[RECORDS PROVIDED]
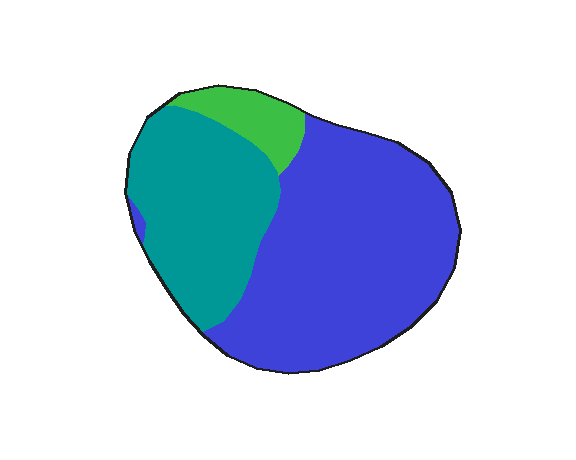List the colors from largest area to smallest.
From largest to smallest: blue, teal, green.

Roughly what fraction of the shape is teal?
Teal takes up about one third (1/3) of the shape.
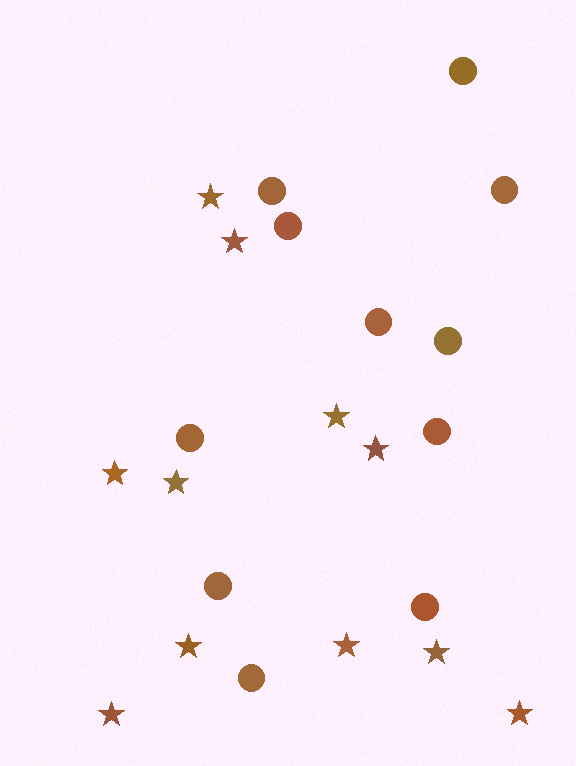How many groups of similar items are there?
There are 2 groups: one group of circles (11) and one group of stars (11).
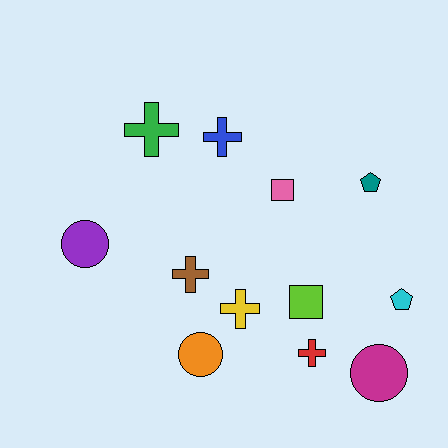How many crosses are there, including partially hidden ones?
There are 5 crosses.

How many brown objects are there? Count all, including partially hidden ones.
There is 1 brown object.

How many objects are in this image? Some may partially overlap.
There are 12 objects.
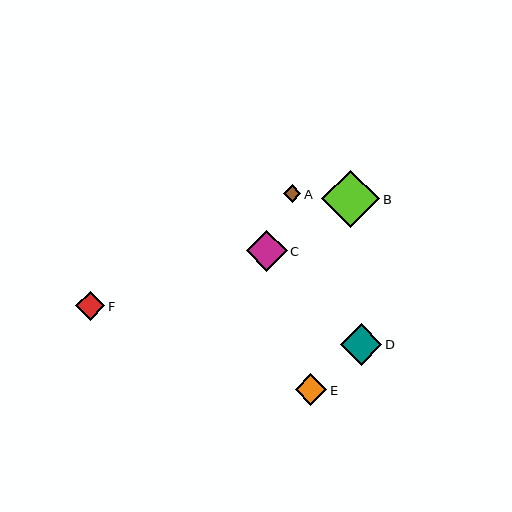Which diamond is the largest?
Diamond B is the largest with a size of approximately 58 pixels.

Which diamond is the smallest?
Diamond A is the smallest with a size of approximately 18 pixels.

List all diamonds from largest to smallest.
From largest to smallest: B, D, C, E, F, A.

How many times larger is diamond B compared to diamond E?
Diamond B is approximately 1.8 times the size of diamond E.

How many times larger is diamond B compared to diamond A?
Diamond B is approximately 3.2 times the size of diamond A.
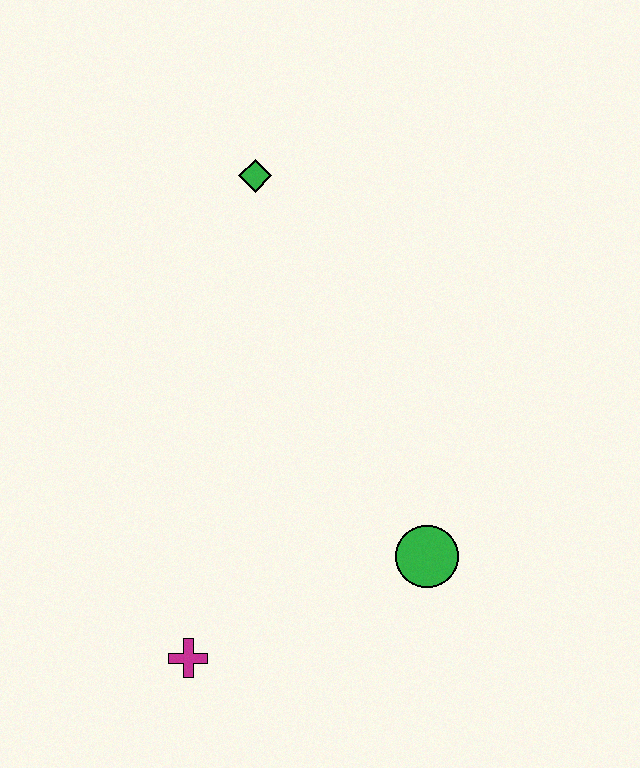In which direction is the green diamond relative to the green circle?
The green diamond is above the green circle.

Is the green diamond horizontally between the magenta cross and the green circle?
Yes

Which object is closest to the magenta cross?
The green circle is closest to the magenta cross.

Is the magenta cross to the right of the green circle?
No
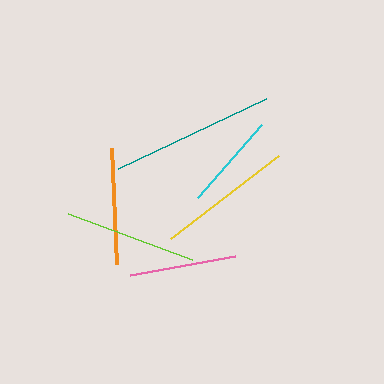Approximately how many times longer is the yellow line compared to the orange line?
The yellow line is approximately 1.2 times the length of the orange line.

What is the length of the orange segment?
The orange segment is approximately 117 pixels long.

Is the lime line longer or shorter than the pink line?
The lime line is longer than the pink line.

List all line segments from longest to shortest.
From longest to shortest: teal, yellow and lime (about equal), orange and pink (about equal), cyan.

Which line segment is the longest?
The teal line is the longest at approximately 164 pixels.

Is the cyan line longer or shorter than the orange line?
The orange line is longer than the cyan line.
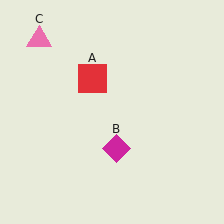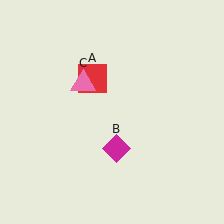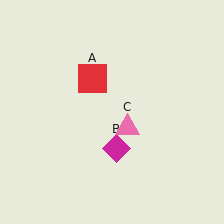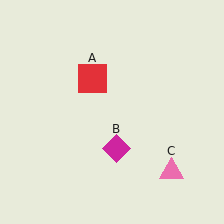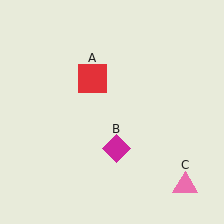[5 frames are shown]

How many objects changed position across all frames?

--

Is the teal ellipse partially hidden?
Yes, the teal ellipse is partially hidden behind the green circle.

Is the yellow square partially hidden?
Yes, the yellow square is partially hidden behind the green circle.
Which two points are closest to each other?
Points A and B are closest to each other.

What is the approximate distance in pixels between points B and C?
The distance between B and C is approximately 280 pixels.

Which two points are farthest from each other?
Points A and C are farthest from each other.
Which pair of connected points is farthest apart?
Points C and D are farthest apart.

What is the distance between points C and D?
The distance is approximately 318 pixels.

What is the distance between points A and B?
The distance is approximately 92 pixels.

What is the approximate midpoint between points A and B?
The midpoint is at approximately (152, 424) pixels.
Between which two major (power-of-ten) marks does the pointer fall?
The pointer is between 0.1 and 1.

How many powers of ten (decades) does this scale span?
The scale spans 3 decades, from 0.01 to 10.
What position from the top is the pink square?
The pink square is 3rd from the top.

---

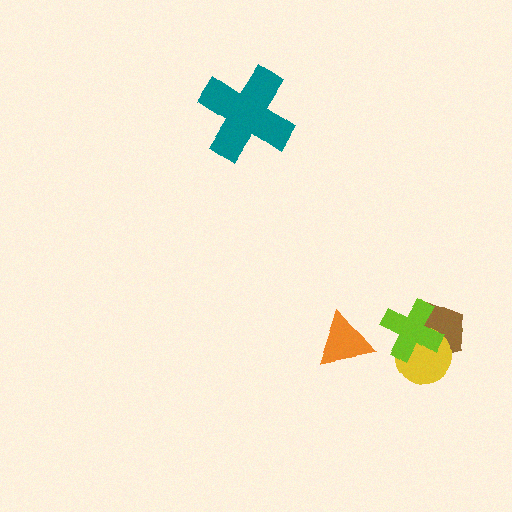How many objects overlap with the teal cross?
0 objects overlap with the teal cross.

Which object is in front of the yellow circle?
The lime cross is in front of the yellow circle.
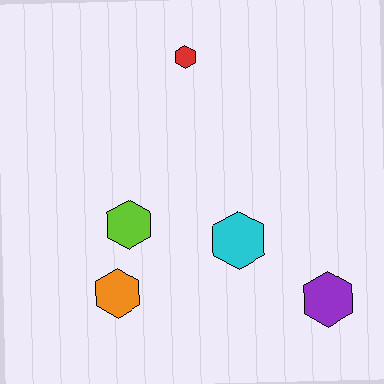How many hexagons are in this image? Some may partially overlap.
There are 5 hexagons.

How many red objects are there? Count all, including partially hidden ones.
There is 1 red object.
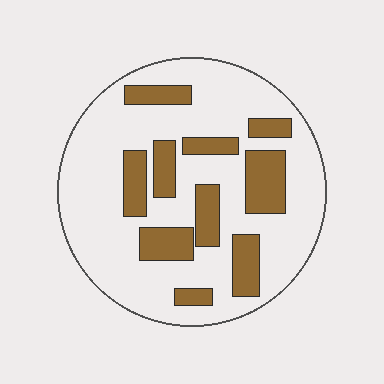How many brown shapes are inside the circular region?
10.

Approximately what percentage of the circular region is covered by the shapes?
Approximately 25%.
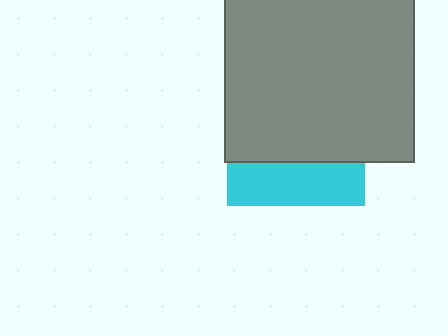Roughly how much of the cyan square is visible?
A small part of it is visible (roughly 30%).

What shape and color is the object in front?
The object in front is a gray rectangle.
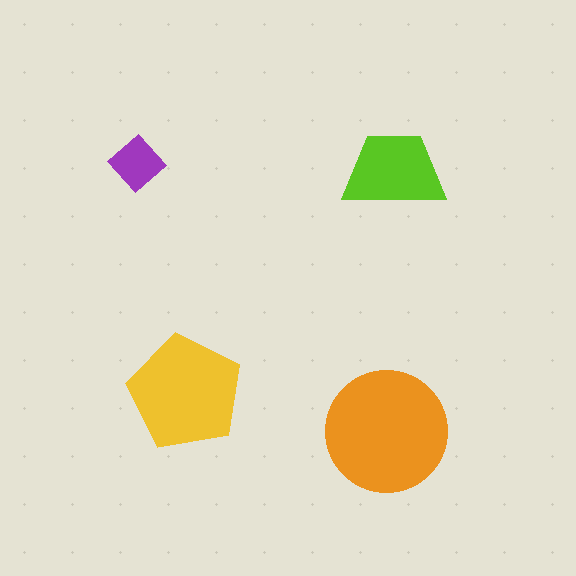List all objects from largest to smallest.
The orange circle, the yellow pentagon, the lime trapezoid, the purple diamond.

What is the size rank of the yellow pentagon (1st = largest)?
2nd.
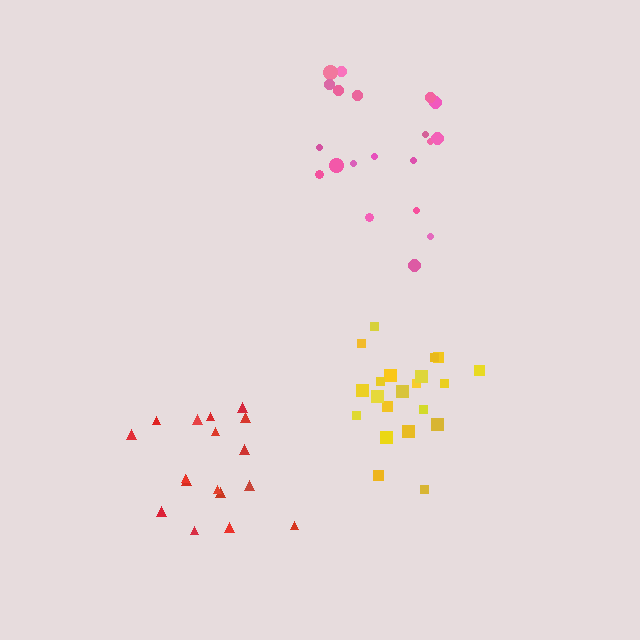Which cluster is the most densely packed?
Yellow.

[TASK] Leave the pictures out and copy exactly the lines from the one with "[5 frames are shown]" to the one with "How many objects changed", both included.

[TASK SOLUTION]
[5 frames are shown]

How many objects changed position across all frames?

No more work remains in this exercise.